INPUT RECORDS:
■ ■ ■ ■ ■

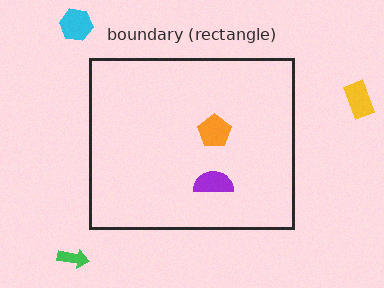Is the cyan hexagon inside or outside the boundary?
Outside.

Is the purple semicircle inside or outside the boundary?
Inside.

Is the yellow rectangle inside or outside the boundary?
Outside.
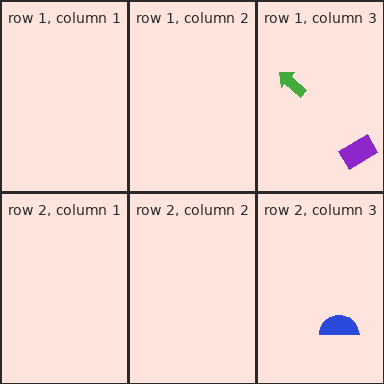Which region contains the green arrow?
The row 1, column 3 region.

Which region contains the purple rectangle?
The row 1, column 3 region.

■ ■ ■ ■ ■

EXERCISE DESCRIPTION: Exactly the lines from the one with "Which region contains the green arrow?" through the end of the records should be written out, and only those. Pictures do not belong in the copy.

FINAL ANSWER:
Which region contains the green arrow?
The row 1, column 3 region.

Which region contains the purple rectangle?
The row 1, column 3 region.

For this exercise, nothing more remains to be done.